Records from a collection
· · ·

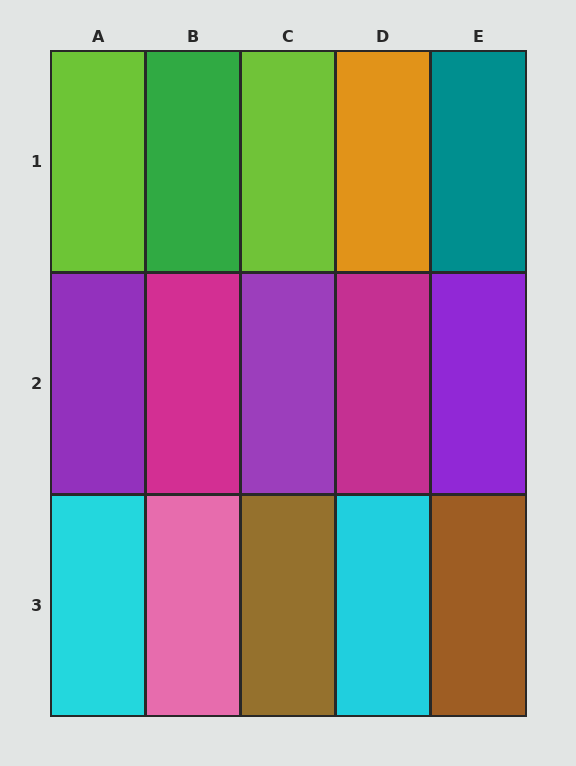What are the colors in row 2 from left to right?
Purple, magenta, purple, magenta, purple.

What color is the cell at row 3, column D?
Cyan.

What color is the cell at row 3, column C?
Brown.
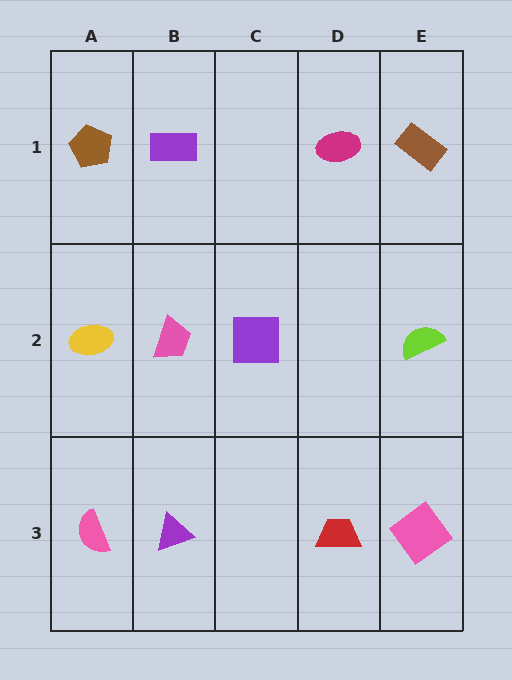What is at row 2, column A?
A yellow ellipse.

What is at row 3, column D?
A red trapezoid.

· · ·

> _PROMPT_: Copy out every line of the material above exactly, skipping the pictures.

> _RESULT_:
What are the colors in row 2 from left to right?
Purple, magenta, purple, magenta, purple.

What color is the cell at row 3, column D?
Cyan.

What color is the cell at row 3, column C?
Brown.
What is at row 2, column A?
A yellow ellipse.

What is at row 3, column D?
A red trapezoid.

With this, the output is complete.